**Records for processing**
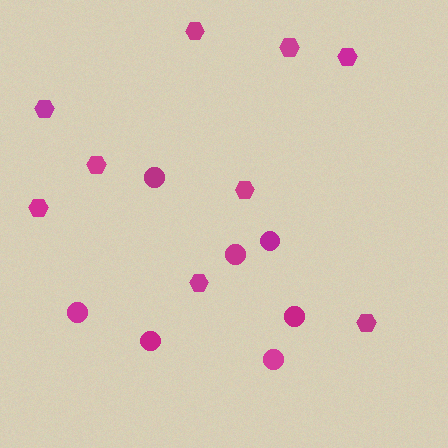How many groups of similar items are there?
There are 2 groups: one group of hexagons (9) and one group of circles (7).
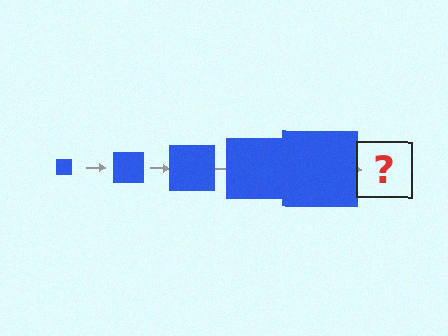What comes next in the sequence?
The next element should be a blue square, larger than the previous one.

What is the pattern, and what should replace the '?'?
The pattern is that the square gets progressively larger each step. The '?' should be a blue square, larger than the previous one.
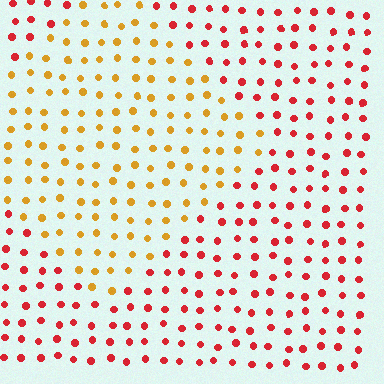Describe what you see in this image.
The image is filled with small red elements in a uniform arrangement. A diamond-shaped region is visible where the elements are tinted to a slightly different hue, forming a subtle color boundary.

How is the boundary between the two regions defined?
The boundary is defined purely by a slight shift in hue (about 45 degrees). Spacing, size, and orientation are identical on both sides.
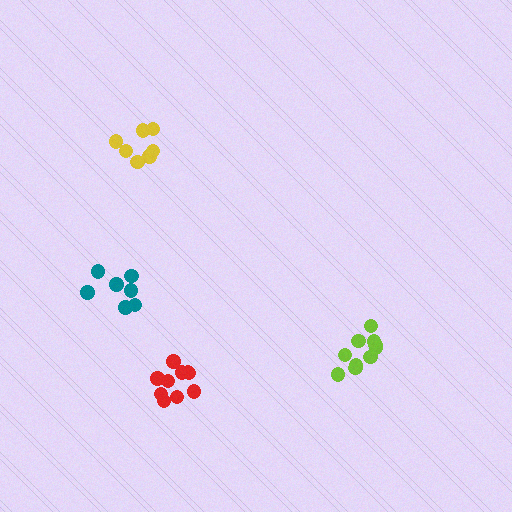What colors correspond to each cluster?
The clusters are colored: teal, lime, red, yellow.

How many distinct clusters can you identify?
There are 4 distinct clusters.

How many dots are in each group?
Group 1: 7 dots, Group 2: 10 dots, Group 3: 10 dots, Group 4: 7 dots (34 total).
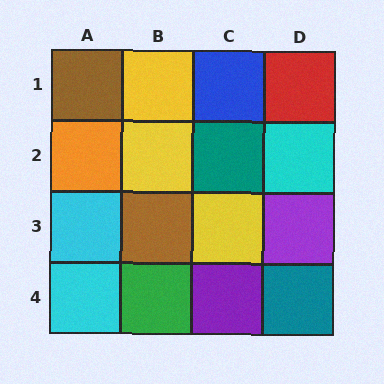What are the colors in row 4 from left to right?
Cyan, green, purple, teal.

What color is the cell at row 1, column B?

**Short task**
Copy the whole of the material above exactly, but not its images.

**Result of this exercise**
How many groups of similar items are there?
There are 2 groups: one group of hexagons (9) and one group of circles (7).
What comes next in the sequence?
The next element should be a blue square, larger than the previous one.

What is the pattern, and what should replace the '?'?
The pattern is that the square gets progressively larger each step. The '?' should be a blue square, larger than the previous one.
Describe what you see in this image.
The image is filled with small red elements in a uniform arrangement. A diamond-shaped region is visible where the elements are tinted to a slightly different hue, forming a subtle color boundary.

How is the boundary between the two regions defined?
The boundary is defined purely by a slight shift in hue (about 45 degrees). Spacing, size, and orientation are identical on both sides.
What colors correspond to each cluster?
The clusters are colored: teal, lime, red, yellow.

How many distinct clusters can you identify?
There are 4 distinct clusters.

How many dots are in each group?
Group 1: 7 dots, Group 2: 10 dots, Group 3: 10 dots, Group 4: 7 dots (34 total).
What are the colors in row 4 from left to right?
Cyan, green, purple, teal.

What color is the cell at row 1, column B?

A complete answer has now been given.